* PROBLEM DETAILS
In the records below, find the line containing "Which two points are farthest". Output it and every line after it to the end, unchanged, with no pictures.

Shape question data
****************************************

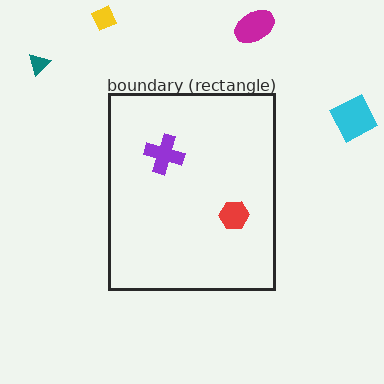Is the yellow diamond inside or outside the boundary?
Outside.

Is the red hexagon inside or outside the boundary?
Inside.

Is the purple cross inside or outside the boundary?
Inside.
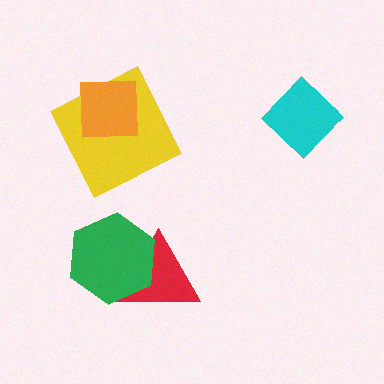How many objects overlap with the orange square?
1 object overlaps with the orange square.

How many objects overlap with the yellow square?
1 object overlaps with the yellow square.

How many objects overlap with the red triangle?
1 object overlaps with the red triangle.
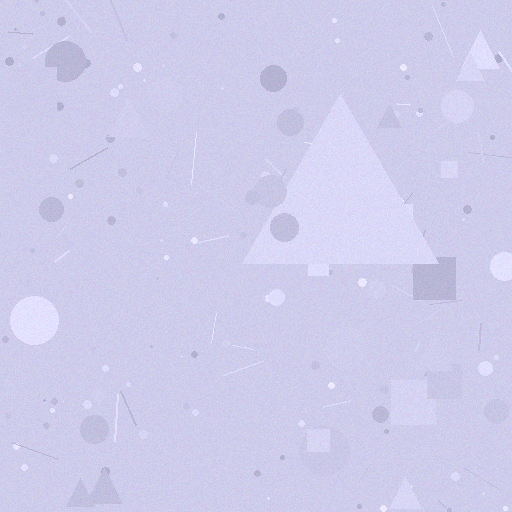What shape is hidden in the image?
A triangle is hidden in the image.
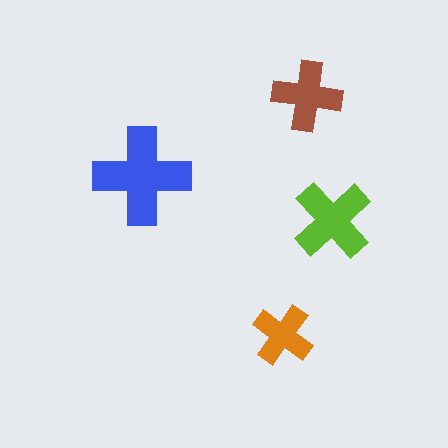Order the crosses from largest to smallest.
the blue one, the lime one, the brown one, the orange one.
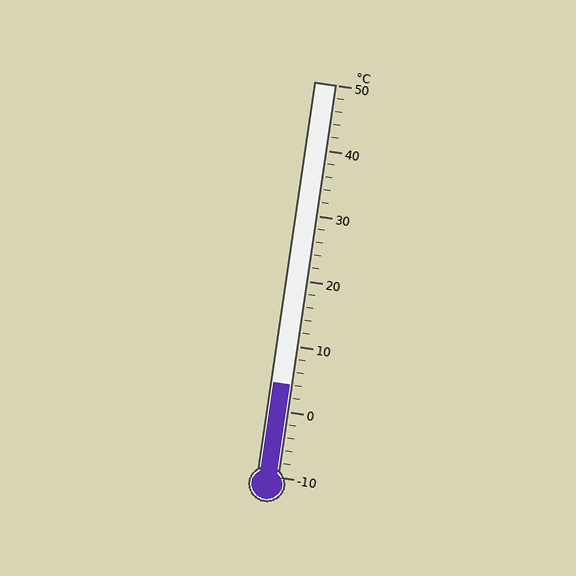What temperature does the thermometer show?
The thermometer shows approximately 4°C.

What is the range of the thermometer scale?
The thermometer scale ranges from -10°C to 50°C.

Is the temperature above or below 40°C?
The temperature is below 40°C.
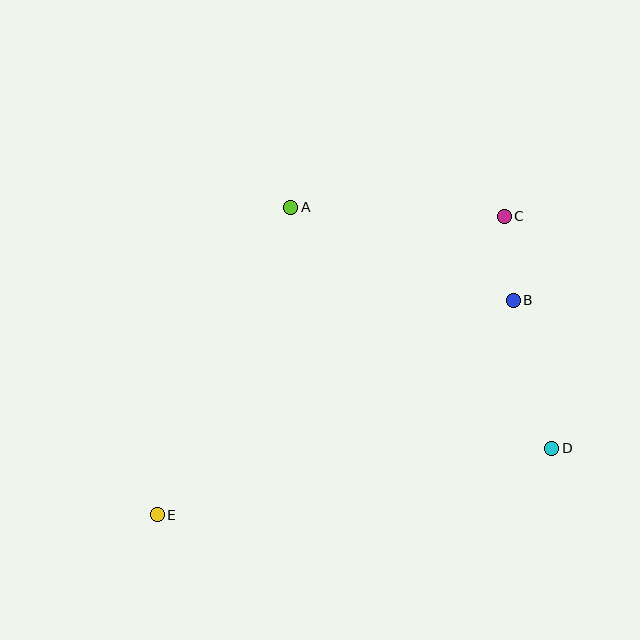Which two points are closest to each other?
Points B and C are closest to each other.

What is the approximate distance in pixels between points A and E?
The distance between A and E is approximately 335 pixels.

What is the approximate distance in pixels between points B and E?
The distance between B and E is approximately 416 pixels.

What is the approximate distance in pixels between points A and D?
The distance between A and D is approximately 355 pixels.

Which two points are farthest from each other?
Points C and E are farthest from each other.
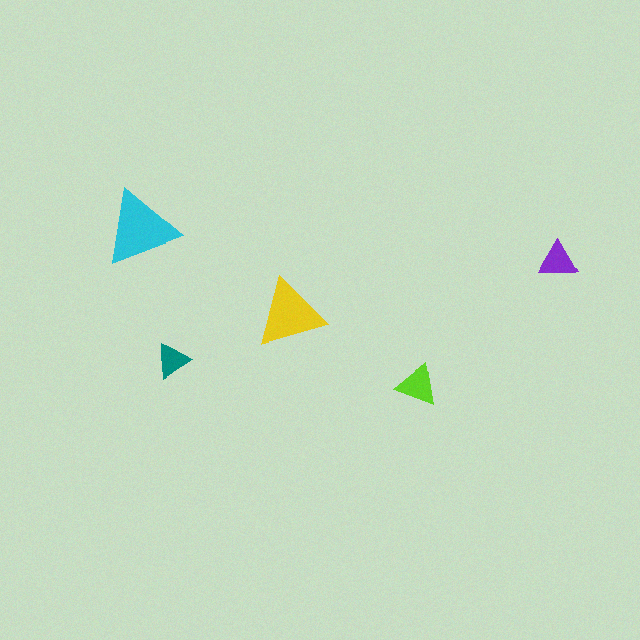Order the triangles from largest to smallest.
the cyan one, the yellow one, the lime one, the purple one, the teal one.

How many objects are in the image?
There are 5 objects in the image.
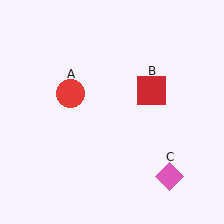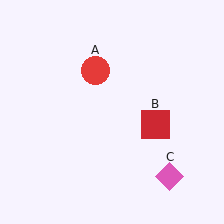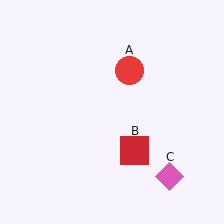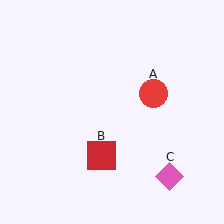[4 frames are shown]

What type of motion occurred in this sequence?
The red circle (object A), red square (object B) rotated clockwise around the center of the scene.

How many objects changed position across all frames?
2 objects changed position: red circle (object A), red square (object B).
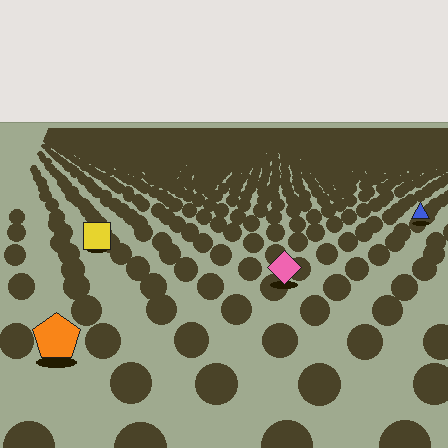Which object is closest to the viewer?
The orange pentagon is closest. The texture marks near it are larger and more spread out.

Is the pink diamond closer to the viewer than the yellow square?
Yes. The pink diamond is closer — you can tell from the texture gradient: the ground texture is coarser near it.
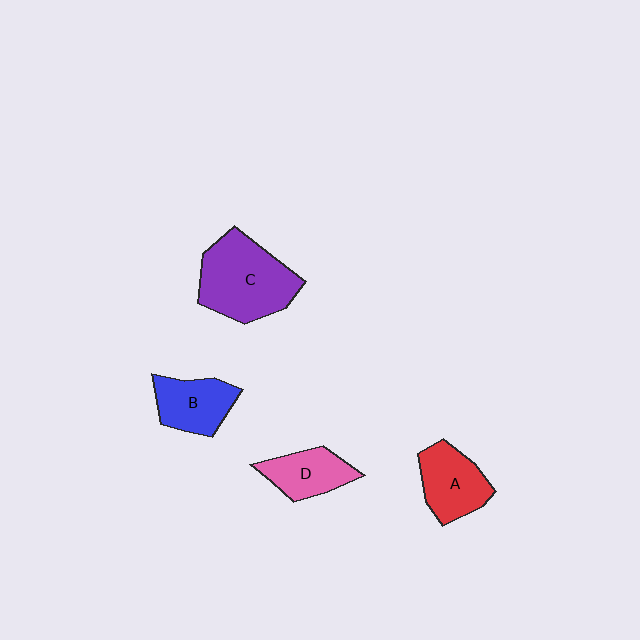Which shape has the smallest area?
Shape D (pink).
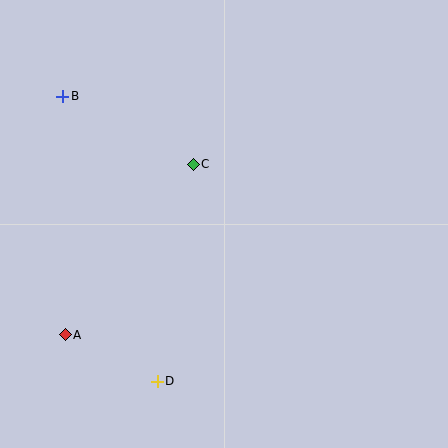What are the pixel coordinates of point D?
Point D is at (157, 381).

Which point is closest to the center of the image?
Point C at (193, 164) is closest to the center.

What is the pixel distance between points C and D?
The distance between C and D is 220 pixels.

****************************************

* REPLY
Which two points are farthest from each other?
Points C and E are farthest from each other.
Order the triangles from largest to smallest.
the cyan one, the yellow one, the lime one, the purple one, the teal one.

How many objects are in the image?
There are 5 objects in the image.
[4 frames are shown]

What type of motion occurred in this sequence?
The red circle (object A), red square (object B) rotated clockwise around the center of the scene.

How many objects changed position across all frames?
2 objects changed position: red circle (object A), red square (object B).
Which object is closest to the viewer?
The orange pentagon is closest. The texture marks near it are larger and more spread out.

Is the pink diamond closer to the viewer than the yellow square?
Yes. The pink diamond is closer — you can tell from the texture gradient: the ground texture is coarser near it.
Which shape has the smallest area?
Shape D (pink).
What are the pixel coordinates of point D?
Point D is at (157, 381).

Which point is closest to the center of the image?
Point C at (193, 164) is closest to the center.

What is the pixel distance between points C and D?
The distance between C and D is 220 pixels.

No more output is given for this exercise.